Leave out the images; return the rest of the data exactly.

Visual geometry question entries
———

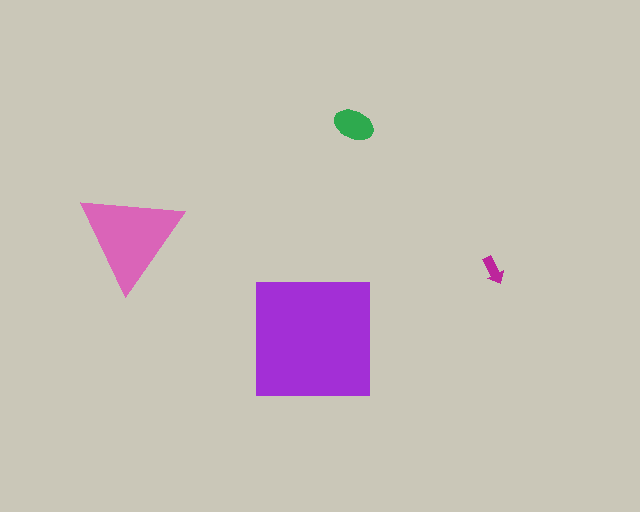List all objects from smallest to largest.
The magenta arrow, the green ellipse, the pink triangle, the purple square.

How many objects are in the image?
There are 4 objects in the image.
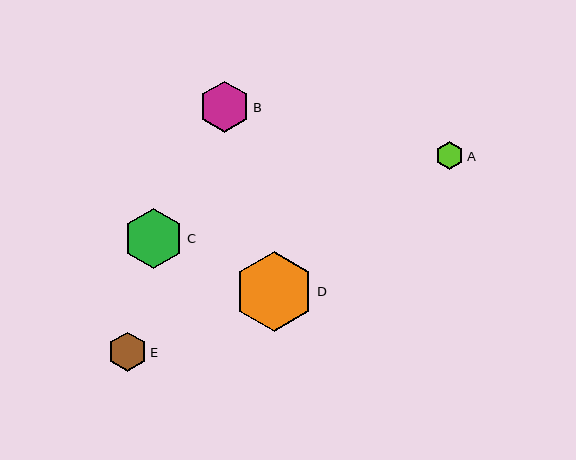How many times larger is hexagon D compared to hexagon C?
Hexagon D is approximately 1.3 times the size of hexagon C.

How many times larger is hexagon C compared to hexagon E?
Hexagon C is approximately 1.5 times the size of hexagon E.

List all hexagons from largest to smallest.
From largest to smallest: D, C, B, E, A.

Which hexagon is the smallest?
Hexagon A is the smallest with a size of approximately 28 pixels.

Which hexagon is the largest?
Hexagon D is the largest with a size of approximately 80 pixels.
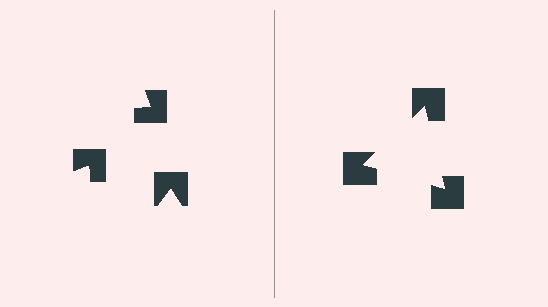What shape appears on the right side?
An illusory triangle.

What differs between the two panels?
The notched squares are positioned identically on both sides; only the wedge orientations differ. On the right they align to a triangle; on the left they are misaligned.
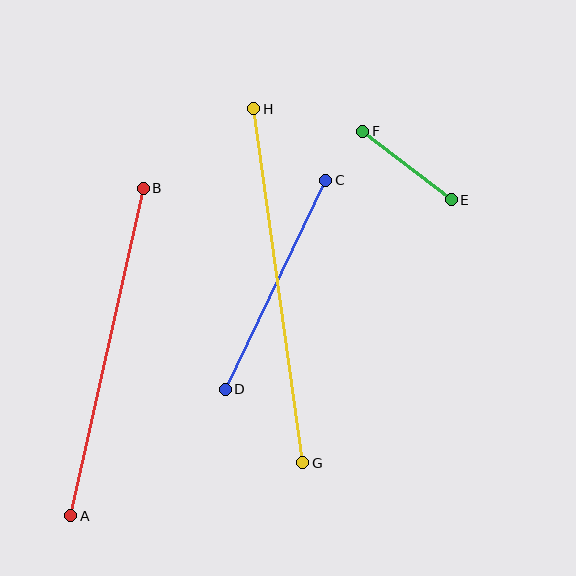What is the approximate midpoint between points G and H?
The midpoint is at approximately (278, 286) pixels.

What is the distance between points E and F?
The distance is approximately 112 pixels.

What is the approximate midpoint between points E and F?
The midpoint is at approximately (407, 165) pixels.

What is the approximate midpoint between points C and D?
The midpoint is at approximately (276, 285) pixels.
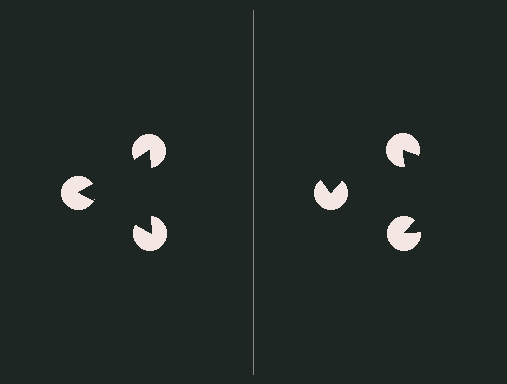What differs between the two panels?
The pac-man discs are positioned identically on both sides; only the wedge orientations differ. On the left they align to a triangle; on the right they are misaligned.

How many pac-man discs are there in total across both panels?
6 — 3 on each side.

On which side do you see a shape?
An illusory triangle appears on the left side. On the right side the wedge cuts are rotated, so no coherent shape forms.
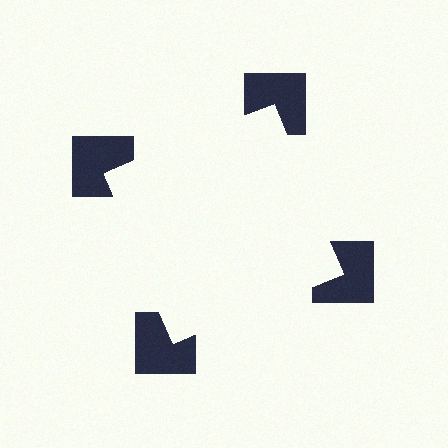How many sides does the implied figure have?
4 sides.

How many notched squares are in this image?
There are 4 — one at each vertex of the illusory square.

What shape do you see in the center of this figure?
An illusory square — its edges are inferred from the aligned wedge cuts in the notched squares, not physically drawn.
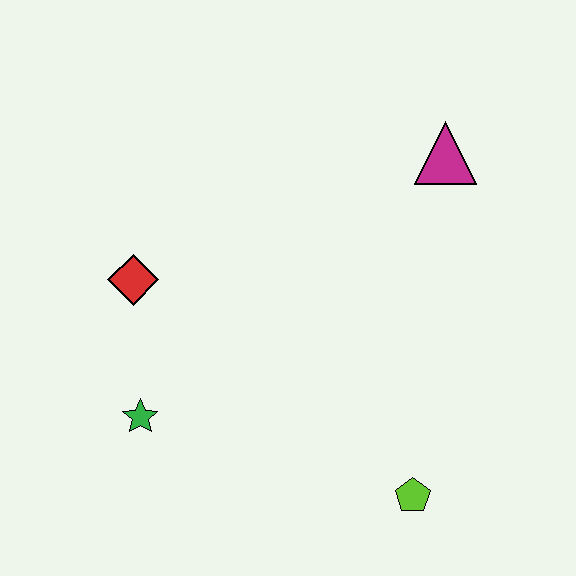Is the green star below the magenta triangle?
Yes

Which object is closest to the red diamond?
The green star is closest to the red diamond.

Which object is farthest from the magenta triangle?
The green star is farthest from the magenta triangle.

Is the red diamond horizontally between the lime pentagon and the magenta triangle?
No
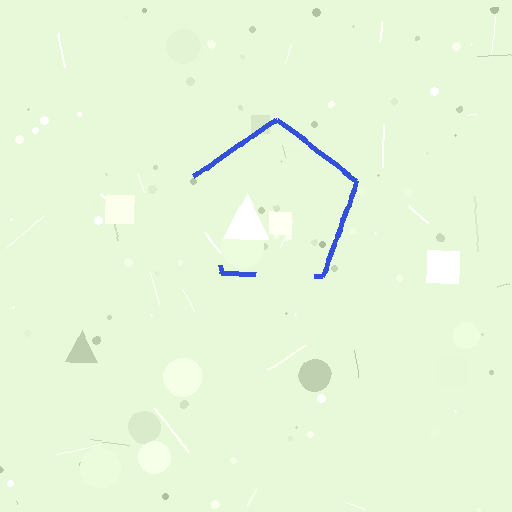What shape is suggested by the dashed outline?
The dashed outline suggests a pentagon.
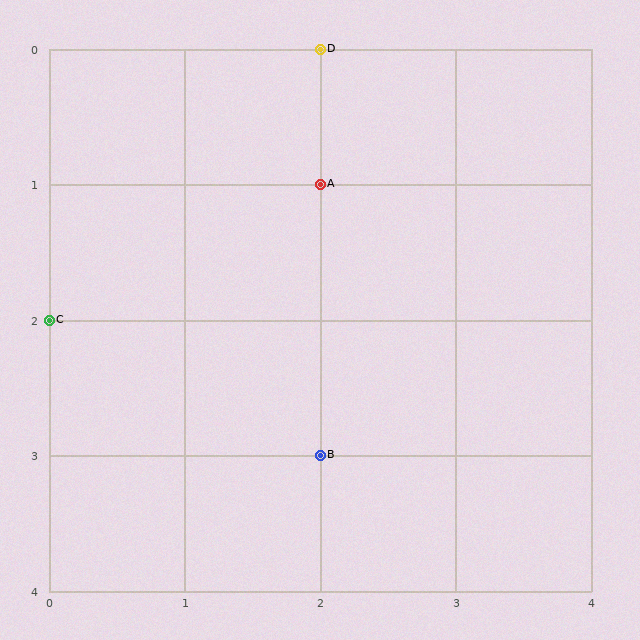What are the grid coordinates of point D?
Point D is at grid coordinates (2, 0).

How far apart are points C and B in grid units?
Points C and B are 2 columns and 1 row apart (about 2.2 grid units diagonally).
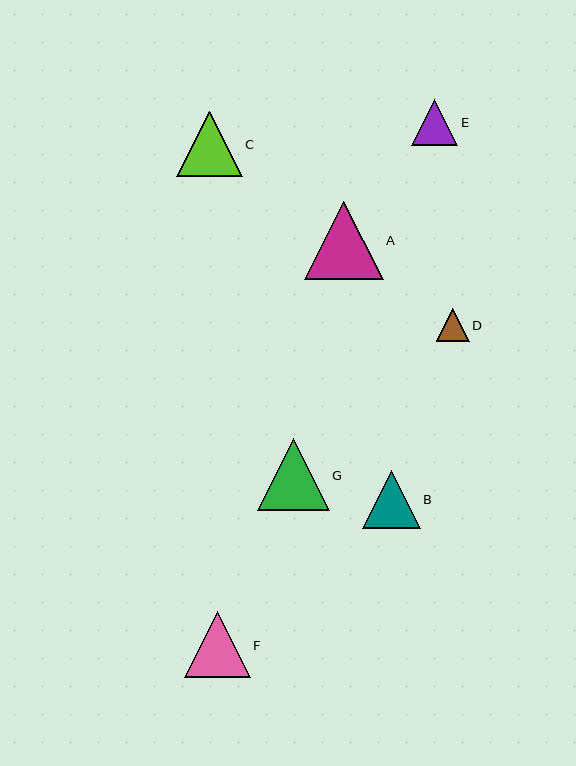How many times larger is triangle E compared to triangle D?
Triangle E is approximately 1.4 times the size of triangle D.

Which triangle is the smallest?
Triangle D is the smallest with a size of approximately 33 pixels.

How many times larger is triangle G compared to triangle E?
Triangle G is approximately 1.6 times the size of triangle E.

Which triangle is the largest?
Triangle A is the largest with a size of approximately 79 pixels.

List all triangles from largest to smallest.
From largest to smallest: A, G, F, C, B, E, D.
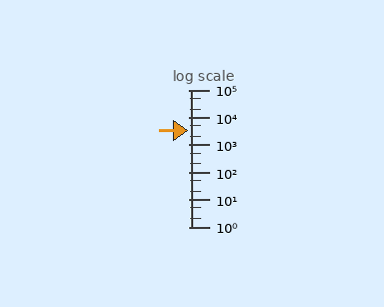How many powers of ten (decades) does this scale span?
The scale spans 5 decades, from 1 to 100000.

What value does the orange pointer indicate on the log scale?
The pointer indicates approximately 3200.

———

**EXERCISE SOLUTION**
List all objects from smallest to largest.
The magenta arrow, the green ellipse, the pink triangle, the purple square.

How many objects are in the image?
There are 4 objects in the image.
How many times larger is hexagon D compared to hexagon C?
Hexagon D is approximately 1.3 times the size of hexagon C.

How many times larger is hexagon C compared to hexagon E?
Hexagon C is approximately 1.5 times the size of hexagon E.

List all hexagons from largest to smallest.
From largest to smallest: D, C, B, E, A.

Which hexagon is the smallest?
Hexagon A is the smallest with a size of approximately 28 pixels.

Which hexagon is the largest?
Hexagon D is the largest with a size of approximately 80 pixels.
What shape appears on the right side?
An illusory triangle.

What differs between the two panels?
The notched squares are positioned identically on both sides; only the wedge orientations differ. On the right they align to a triangle; on the left they are misaligned.
What is the approximate midpoint between points G and H?
The midpoint is at approximately (278, 286) pixels.

What is the distance between points E and F?
The distance is approximately 112 pixels.

What is the approximate midpoint between points E and F?
The midpoint is at approximately (407, 165) pixels.

What is the approximate midpoint between points C and D?
The midpoint is at approximately (276, 285) pixels.
What differs between the two panels?
The pac-man discs are positioned identically on both sides; only the wedge orientations differ. On the left they align to a triangle; on the right they are misaligned.

How many pac-man discs are there in total across both panels?
6 — 3 on each side.

On which side do you see a shape?
An illusory triangle appears on the left side. On the right side the wedge cuts are rotated, so no coherent shape forms.
How many sides does the implied figure have?
4 sides.

How many notched squares are in this image?
There are 4 — one at each vertex of the illusory square.

What shape do you see in the center of this figure?
An illusory square — its edges are inferred from the aligned wedge cuts in the notched squares, not physically drawn.
Is the green star below the magenta triangle?
Yes

Which object is closest to the red diamond?
The green star is closest to the red diamond.

Which object is farthest from the magenta triangle?
The green star is farthest from the magenta triangle.

Is the red diamond horizontally between the lime pentagon and the magenta triangle?
No
What shape is suggested by the dashed outline?
The dashed outline suggests a pentagon.
What are the grid coordinates of point D?
Point D is at grid coordinates (2, 0).

How far apart are points C and B in grid units?
Points C and B are 2 columns and 1 row apart (about 2.2 grid units diagonally).
How many times larger is triangle E compared to triangle D?
Triangle E is approximately 1.4 times the size of triangle D.

Which triangle is the smallest?
Triangle D is the smallest with a size of approximately 33 pixels.

How many times larger is triangle G compared to triangle E?
Triangle G is approximately 1.6 times the size of triangle E.

Which triangle is the largest?
Triangle A is the largest with a size of approximately 79 pixels.

List all triangles from largest to smallest.
From largest to smallest: A, G, F, C, B, E, D.
How many powers of ten (decades) does this scale span?
The scale spans 5 decades, from 1 to 100000.

What value does the orange pointer indicate on the log scale?
The pointer indicates approximately 3200.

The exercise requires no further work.